■ Exercise description
Omit every picture and output the rest of the records exactly as they are.

## START Supplied records

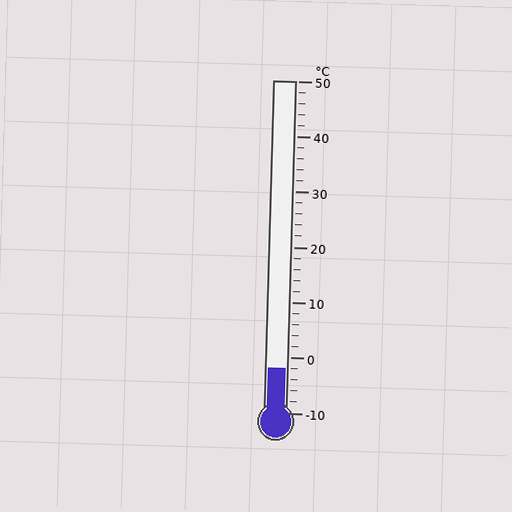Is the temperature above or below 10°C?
The temperature is below 10°C.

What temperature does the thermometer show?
The thermometer shows approximately -2°C.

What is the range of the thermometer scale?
The thermometer scale ranges from -10°C to 50°C.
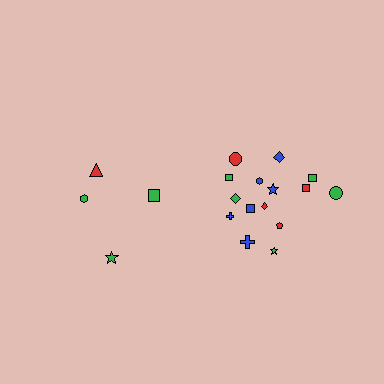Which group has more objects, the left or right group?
The right group.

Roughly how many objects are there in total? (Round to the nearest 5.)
Roughly 20 objects in total.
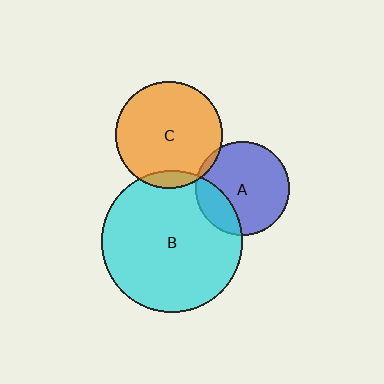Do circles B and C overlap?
Yes.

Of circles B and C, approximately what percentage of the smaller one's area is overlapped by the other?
Approximately 10%.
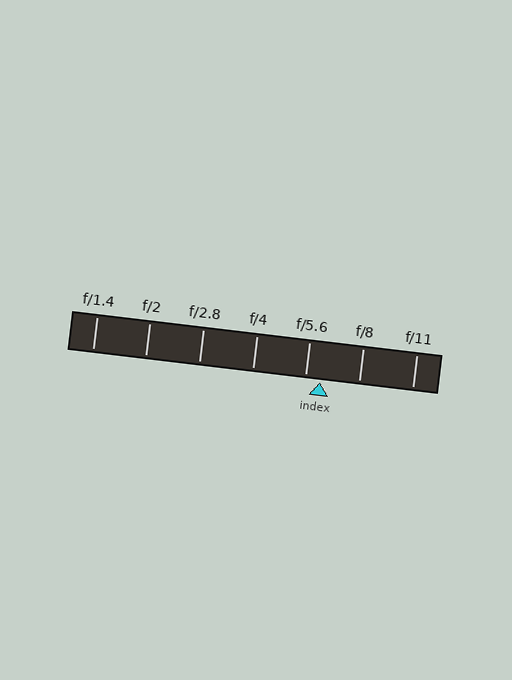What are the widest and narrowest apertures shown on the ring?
The widest aperture shown is f/1.4 and the narrowest is f/11.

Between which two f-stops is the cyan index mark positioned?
The index mark is between f/5.6 and f/8.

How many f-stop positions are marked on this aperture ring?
There are 7 f-stop positions marked.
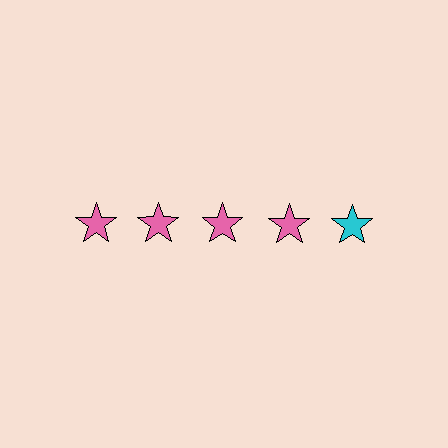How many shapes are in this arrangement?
There are 5 shapes arranged in a grid pattern.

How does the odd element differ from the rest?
It has a different color: cyan instead of pink.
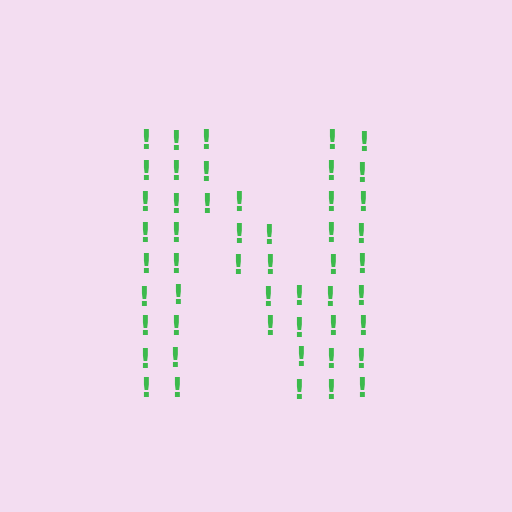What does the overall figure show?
The overall figure shows the letter N.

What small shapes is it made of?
It is made of small exclamation marks.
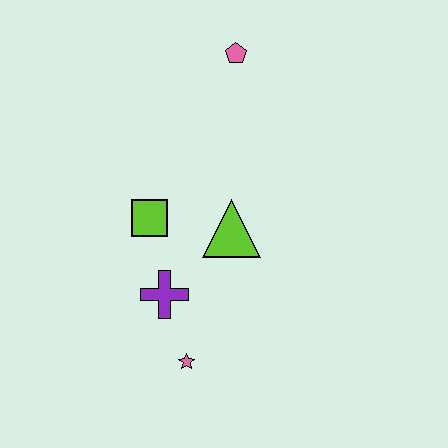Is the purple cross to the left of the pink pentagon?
Yes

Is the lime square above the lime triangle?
Yes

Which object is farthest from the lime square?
The pink pentagon is farthest from the lime square.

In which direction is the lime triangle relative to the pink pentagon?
The lime triangle is below the pink pentagon.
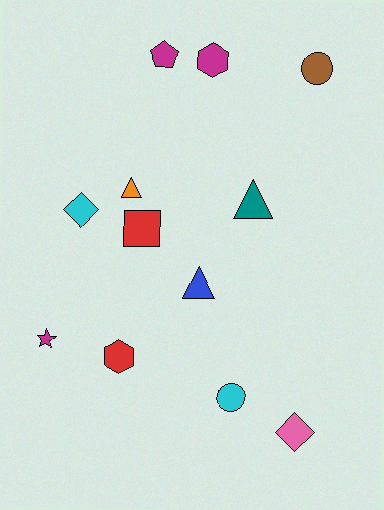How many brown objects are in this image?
There is 1 brown object.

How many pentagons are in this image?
There is 1 pentagon.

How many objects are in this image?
There are 12 objects.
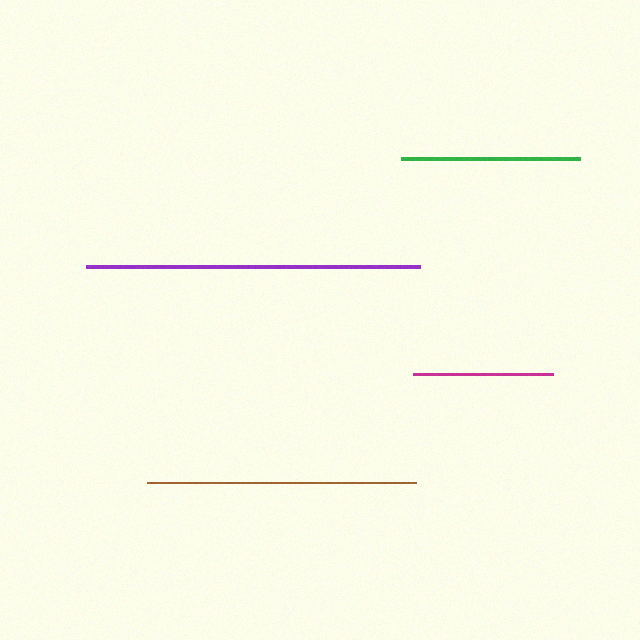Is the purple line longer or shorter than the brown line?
The purple line is longer than the brown line.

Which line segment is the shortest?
The magenta line is the shortest at approximately 140 pixels.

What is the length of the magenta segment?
The magenta segment is approximately 140 pixels long.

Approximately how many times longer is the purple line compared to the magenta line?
The purple line is approximately 2.4 times the length of the magenta line.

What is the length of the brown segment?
The brown segment is approximately 269 pixels long.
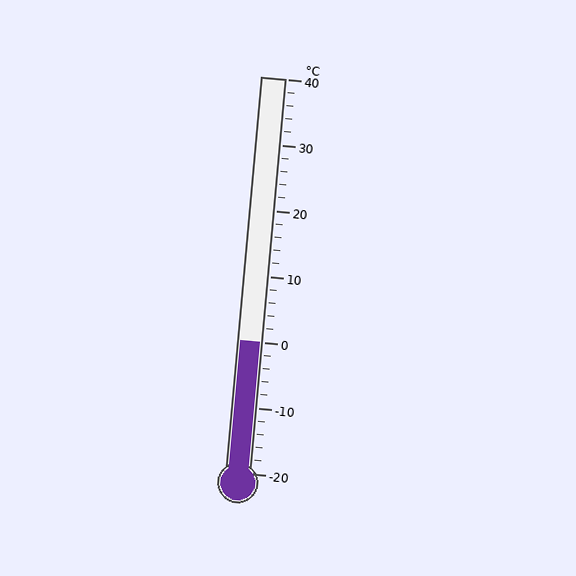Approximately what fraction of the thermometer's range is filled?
The thermometer is filled to approximately 35% of its range.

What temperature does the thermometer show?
The thermometer shows approximately 0°C.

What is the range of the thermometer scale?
The thermometer scale ranges from -20°C to 40°C.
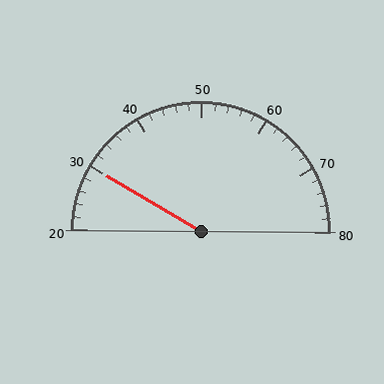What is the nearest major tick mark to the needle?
The nearest major tick mark is 30.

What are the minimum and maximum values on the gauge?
The gauge ranges from 20 to 80.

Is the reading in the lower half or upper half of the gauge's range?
The reading is in the lower half of the range (20 to 80).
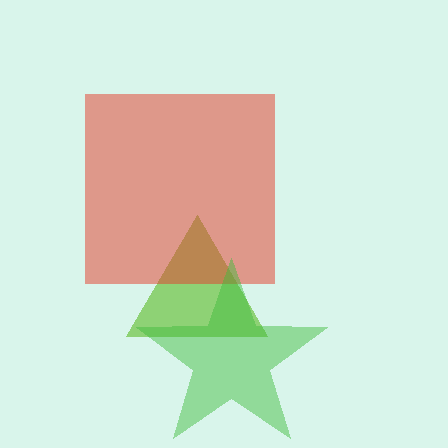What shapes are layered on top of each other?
The layered shapes are: a lime triangle, a red square, a green star.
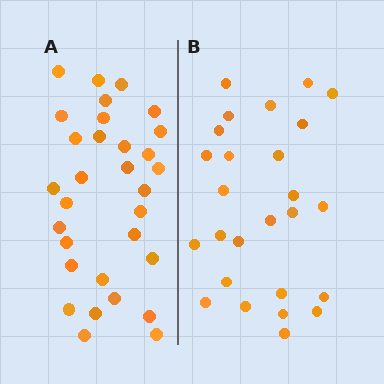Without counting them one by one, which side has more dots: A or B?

## END Supplied records

■ Task answer
Is the temperature above or below 10°C?
The temperature is below 10°C.

What temperature does the thermometer show?
The thermometer shows approximately -2°C.

What is the range of the thermometer scale?
The thermometer scale ranges from -10°C to 50°C.
Which group has more objects, the left or right group?
The right group.

Roughly how many objects are there in total? (Round to the nearest 5.)
Roughly 20 objects in total.
Do circles B and C overlap?
Yes.

Of circles B and C, approximately what percentage of the smaller one's area is overlapped by the other?
Approximately 10%.
What are the widest and narrowest apertures shown on the ring?
The widest aperture shown is f/1.4 and the narrowest is f/11.

Between which two f-stops is the cyan index mark positioned?
The index mark is between f/5.6 and f/8.

How many f-stop positions are marked on this aperture ring?
There are 7 f-stop positions marked.
How many shapes are in this arrangement?
There are 5 shapes arranged in a grid pattern.

How does the odd element differ from the rest?
It has a different color: cyan instead of pink.
What does the overall figure show?
The overall figure shows the letter N.

What small shapes is it made of?
It is made of small exclamation marks.
Is the purple cross to the left of the pink pentagon?
Yes

Is the lime square above the lime triangle?
Yes

Which object is farthest from the lime square?
The pink pentagon is farthest from the lime square.

In which direction is the lime triangle relative to the pink pentagon?
The lime triangle is below the pink pentagon.
How many brown objects are in this image?
There is 1 brown object.

How many pentagons are in this image?
There is 1 pentagon.

How many objects are in this image?
There are 12 objects.
Is the purple line longer or shorter than the brown line?
The purple line is longer than the brown line.

Which line segment is the shortest?
The magenta line is the shortest at approximately 140 pixels.

What is the length of the magenta segment?
The magenta segment is approximately 140 pixels long.

Approximately how many times longer is the purple line compared to the magenta line?
The purple line is approximately 2.4 times the length of the magenta line.

What is the length of the brown segment?
The brown segment is approximately 269 pixels long.
Approximately what fraction of the thermometer's range is filled?
The thermometer is filled to approximately 35% of its range.

What temperature does the thermometer show?
The thermometer shows approximately 0°C.

What is the range of the thermometer scale?
The thermometer scale ranges from -20°C to 40°C.
What is the nearest major tick mark to the needle?
The nearest major tick mark is 30.

What are the minimum and maximum values on the gauge?
The gauge ranges from 20 to 80.

Is the reading in the lower half or upper half of the gauge's range?
The reading is in the lower half of the range (20 to 80).
What shapes are layered on top of each other?
The layered shapes are: a lime triangle, a red square, a green star.
Without counting them one by one, which side has more dots: A or B?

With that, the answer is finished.